(Records about drawn shapes)

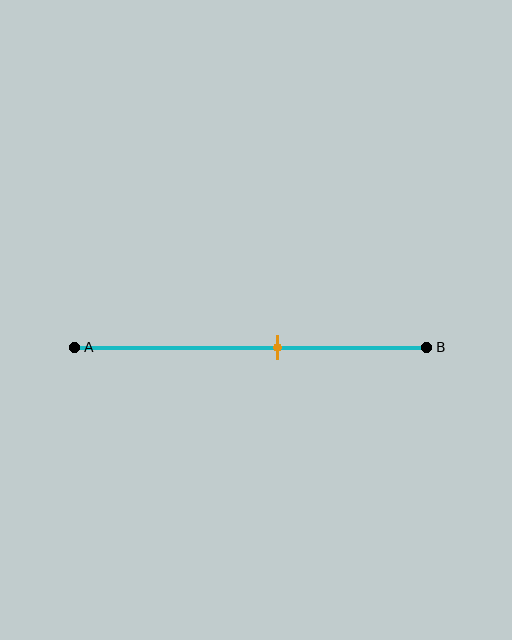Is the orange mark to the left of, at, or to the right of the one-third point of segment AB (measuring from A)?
The orange mark is to the right of the one-third point of segment AB.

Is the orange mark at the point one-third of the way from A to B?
No, the mark is at about 55% from A, not at the 33% one-third point.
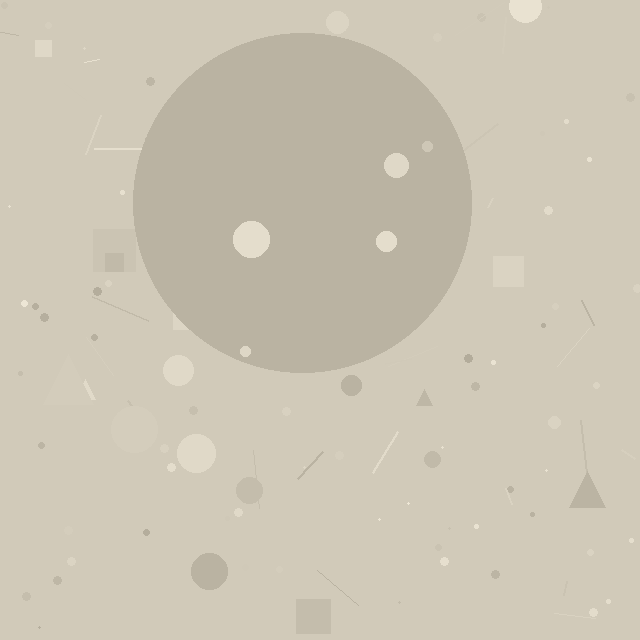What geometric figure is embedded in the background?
A circle is embedded in the background.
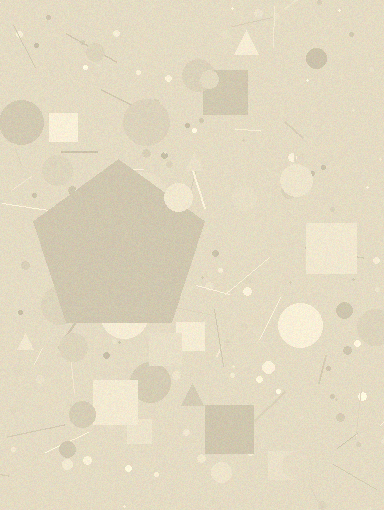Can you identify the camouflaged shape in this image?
The camouflaged shape is a pentagon.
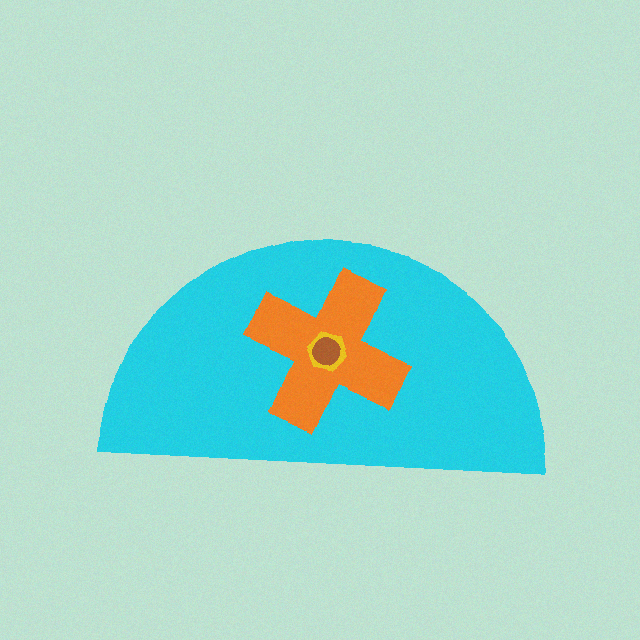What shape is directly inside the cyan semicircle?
The orange cross.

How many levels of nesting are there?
4.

• [Do this]: Drop the images and repeat the data exactly.

• [Exercise answer]:
Is the orange mark to the left of, at, or to the right of the one-third point of segment AB (measuring from A)?
The orange mark is to the right of the one-third point of segment AB.

Is the orange mark at the point one-third of the way from A to B?
No, the mark is at about 55% from A, not at the 33% one-third point.
What geometric figure is embedded in the background?
A circle is embedded in the background.
Can you identify the camouflaged shape in this image?
The camouflaged shape is a pentagon.
What shape is directly inside the cyan semicircle?
The orange cross.

How many levels of nesting are there?
4.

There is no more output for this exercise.